EXERCISE BRIEF ▸ In the copy, keep every record exact and leave out all images.

DATA FOR THIS EXERCISE ▸
.....

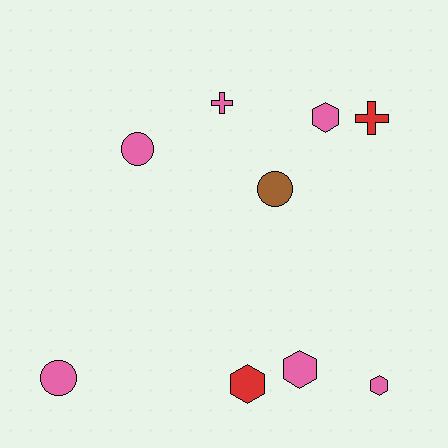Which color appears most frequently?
Pink, with 6 objects.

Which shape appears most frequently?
Hexagon, with 4 objects.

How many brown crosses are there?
There are no brown crosses.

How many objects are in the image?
There are 9 objects.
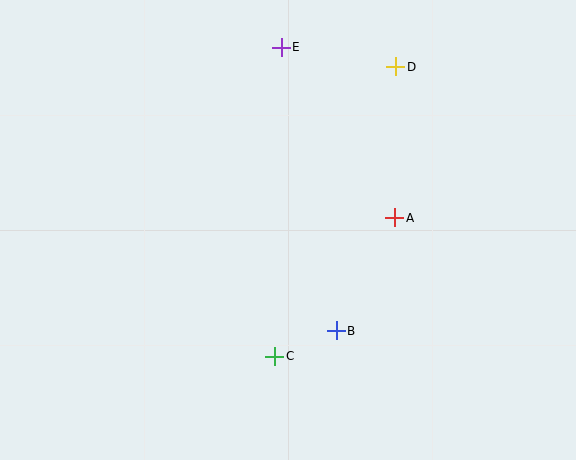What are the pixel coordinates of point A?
Point A is at (395, 218).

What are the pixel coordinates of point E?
Point E is at (281, 47).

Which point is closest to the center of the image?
Point A at (395, 218) is closest to the center.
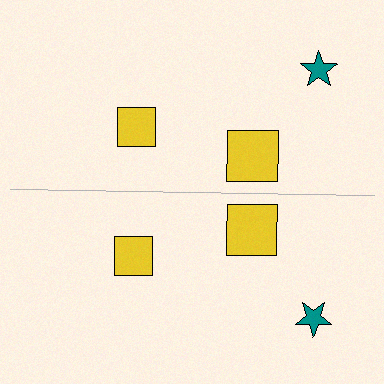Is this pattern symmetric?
Yes, this pattern has bilateral (reflection) symmetry.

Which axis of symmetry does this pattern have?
The pattern has a horizontal axis of symmetry running through the center of the image.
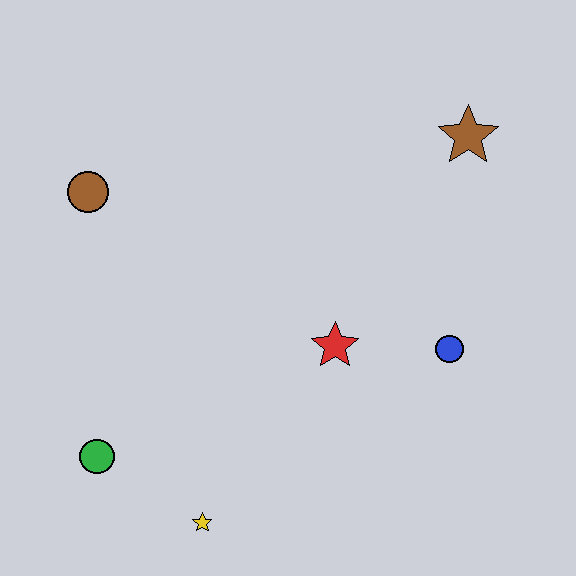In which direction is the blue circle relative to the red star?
The blue circle is to the right of the red star.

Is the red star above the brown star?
No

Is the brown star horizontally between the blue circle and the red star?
No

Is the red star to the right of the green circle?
Yes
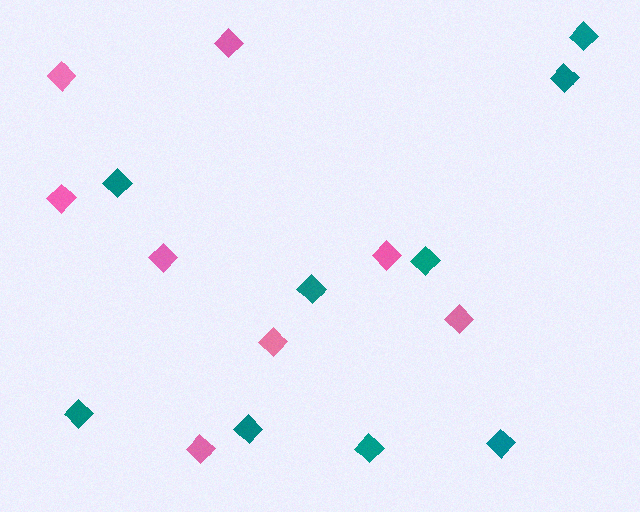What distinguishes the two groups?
There are 2 groups: one group of teal diamonds (9) and one group of pink diamonds (8).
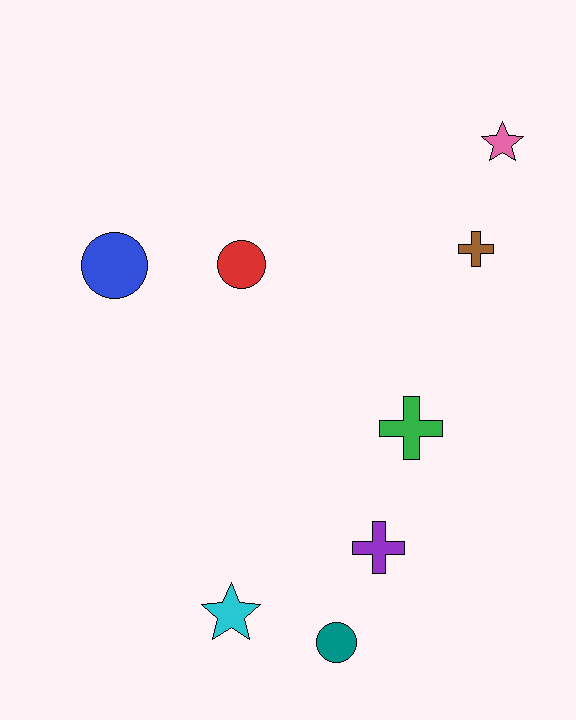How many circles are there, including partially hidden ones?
There are 3 circles.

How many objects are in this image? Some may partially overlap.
There are 8 objects.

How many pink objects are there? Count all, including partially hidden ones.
There is 1 pink object.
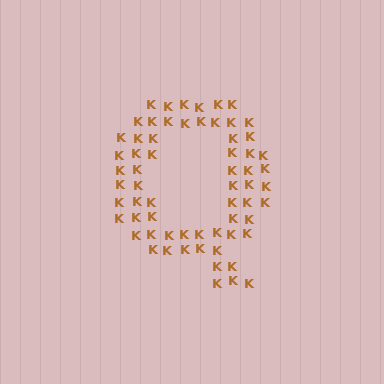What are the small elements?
The small elements are letter K's.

.....

OUTPUT ▸
Which color appears most frequently?
Pink, with 6 objects.

Which shape appears most frequently?
Hexagon, with 4 objects.

How many brown crosses are there?
There are no brown crosses.

How many objects are in the image?
There are 9 objects.
What are the pixel coordinates of point A?
Point A is at (395, 218).

What are the pixel coordinates of point E?
Point E is at (281, 47).

Which point is closest to the center of the image?
Point A at (395, 218) is closest to the center.
Is this pattern symmetric?
Yes, this pattern has bilateral (reflection) symmetry.

Which axis of symmetry does this pattern have?
The pattern has a horizontal axis of symmetry running through the center of the image.
In which direction is the blue circle relative to the red star?
The blue circle is to the right of the red star.

Is the red star above the brown star?
No

Is the brown star horizontally between the blue circle and the red star?
No

Is the red star to the right of the green circle?
Yes
What distinguishes the two groups?
There are 2 groups: one group of teal diamonds (9) and one group of pink diamonds (8).
How many circles are there, including partially hidden ones?
There are 3 circles.

How many objects are in this image? Some may partially overlap.
There are 8 objects.

How many pink objects are there? Count all, including partially hidden ones.
There is 1 pink object.
What are the small elements?
The small elements are letter K's.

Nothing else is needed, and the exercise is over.